Data supplied Start Marker

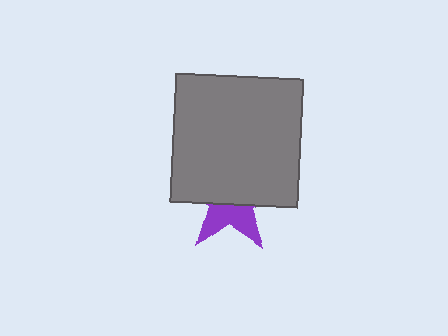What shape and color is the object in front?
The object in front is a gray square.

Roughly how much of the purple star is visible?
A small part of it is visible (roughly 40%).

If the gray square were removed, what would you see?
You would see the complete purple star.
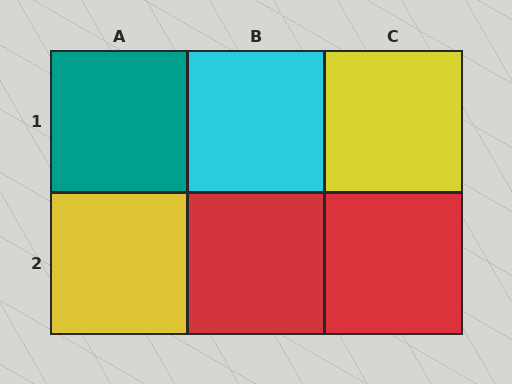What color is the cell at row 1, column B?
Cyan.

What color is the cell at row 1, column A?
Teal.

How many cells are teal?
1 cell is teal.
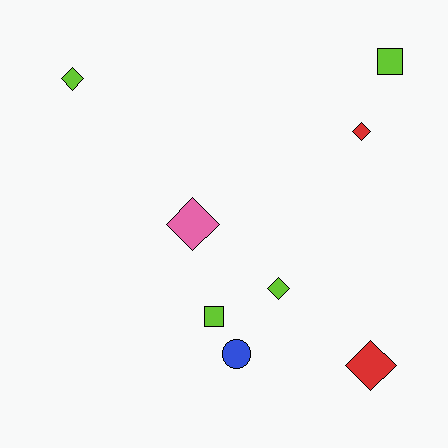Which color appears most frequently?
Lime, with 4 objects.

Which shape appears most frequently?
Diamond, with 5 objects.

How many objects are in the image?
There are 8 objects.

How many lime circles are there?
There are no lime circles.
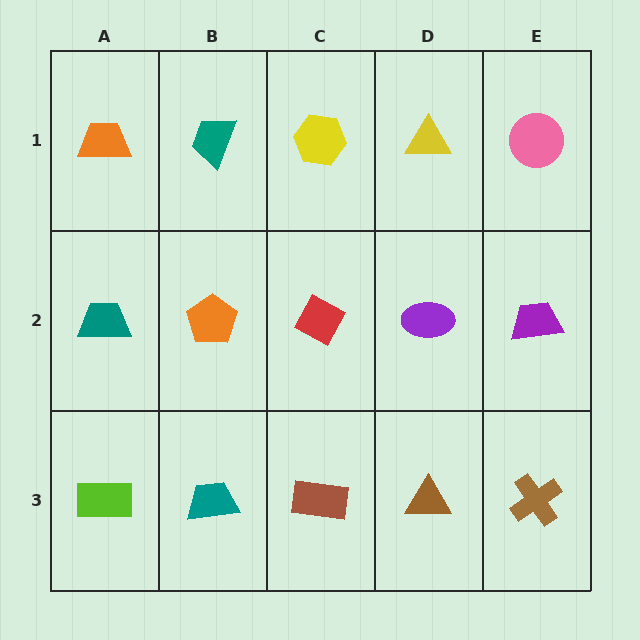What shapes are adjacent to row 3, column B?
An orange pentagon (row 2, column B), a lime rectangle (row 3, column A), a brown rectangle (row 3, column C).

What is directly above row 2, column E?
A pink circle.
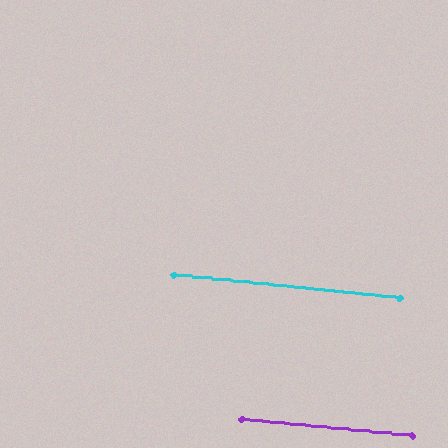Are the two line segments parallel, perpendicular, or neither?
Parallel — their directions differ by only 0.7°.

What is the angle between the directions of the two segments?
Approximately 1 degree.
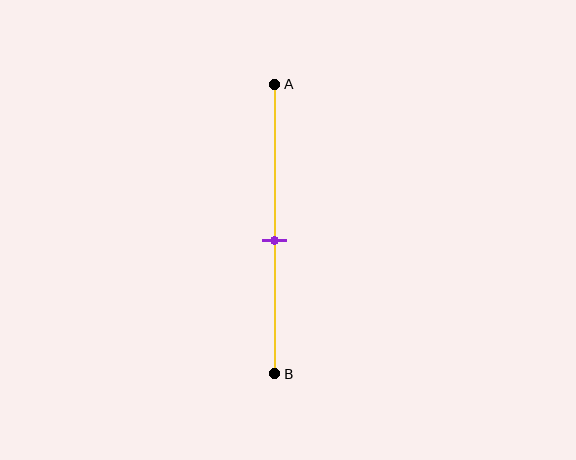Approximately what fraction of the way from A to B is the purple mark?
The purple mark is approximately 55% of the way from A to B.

Data supplied End Marker

Exercise brief
The entries above are to be copied exactly, with every picture left out.

Written answer
What shape and color is the object in front?
The object in front is a gray square.

Roughly how much of the purple star is visible?
A small part of it is visible (roughly 40%).

If the gray square were removed, what would you see?
You would see the complete purple star.
What color is the cell at row 1, column B?
Cyan.

What color is the cell at row 1, column A?
Teal.

How many cells are teal?
1 cell is teal.
Which color appears most frequently?
Lime, with 4 objects.

Which shape appears most frequently?
Diamond, with 5 objects.

How many objects are in the image?
There are 8 objects.

How many lime circles are there?
There are no lime circles.
What shapes are adjacent to row 3, column B?
An orange pentagon (row 2, column B), a lime rectangle (row 3, column A), a brown rectangle (row 3, column C).

What is directly above row 2, column E?
A pink circle.
Are the two line segments parallel, perpendicular, or neither?
Parallel — their directions differ by only 0.7°.

What is the angle between the directions of the two segments?
Approximately 1 degree.
Approximately what fraction of the way from A to B is the purple mark?
The purple mark is approximately 55% of the way from A to B.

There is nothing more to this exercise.